### TASK PROMPT
Retype only the lines below from the one with "Estimate angle C in degrees." to the one with "List the angles from smallest to largest.", inclusive, skipping every image.

### TASK INPUT
● ● ● ● ● ● ●
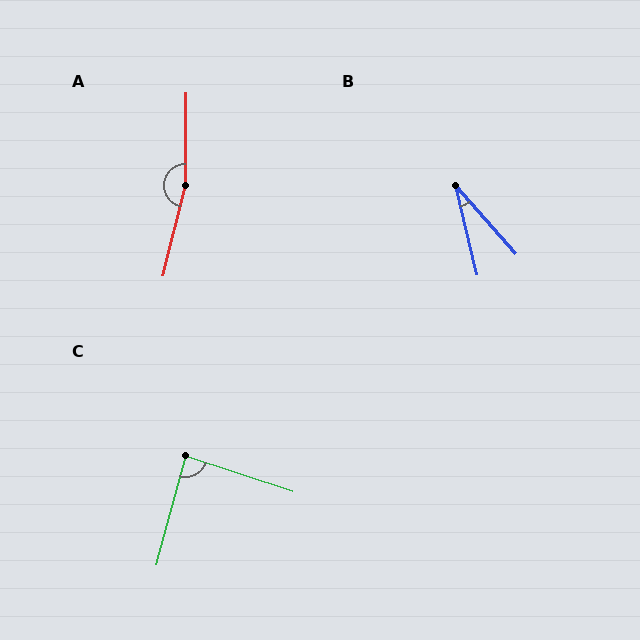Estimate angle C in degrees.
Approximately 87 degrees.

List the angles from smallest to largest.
● ● ● ● ● ● ●
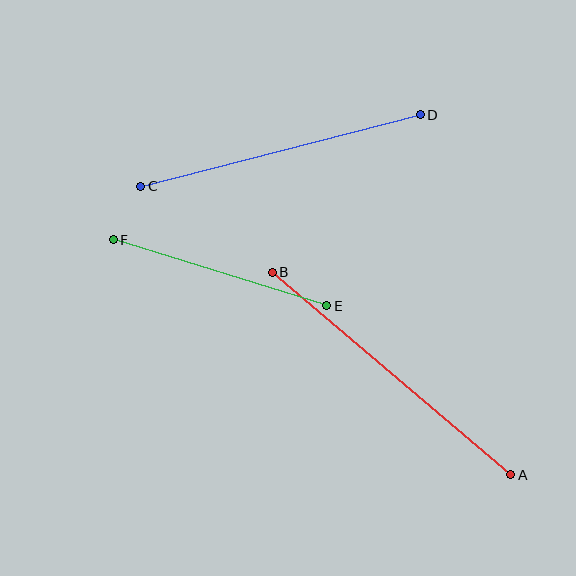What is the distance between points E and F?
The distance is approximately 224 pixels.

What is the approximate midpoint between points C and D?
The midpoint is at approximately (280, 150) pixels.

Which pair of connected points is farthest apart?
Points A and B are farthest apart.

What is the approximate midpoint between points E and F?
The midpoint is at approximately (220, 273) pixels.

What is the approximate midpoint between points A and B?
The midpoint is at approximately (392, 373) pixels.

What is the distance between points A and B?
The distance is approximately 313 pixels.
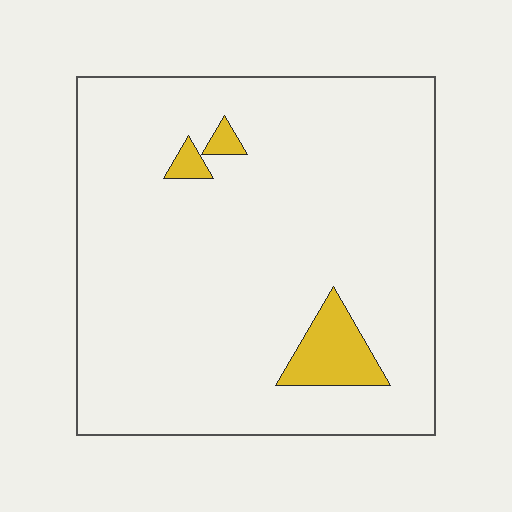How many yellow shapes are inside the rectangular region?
● ● ● ● ● ● ●
### RESULT OF THE TASK
Estimate angle C in degrees.
Approximately 87 degrees.

List the angles from smallest to largest.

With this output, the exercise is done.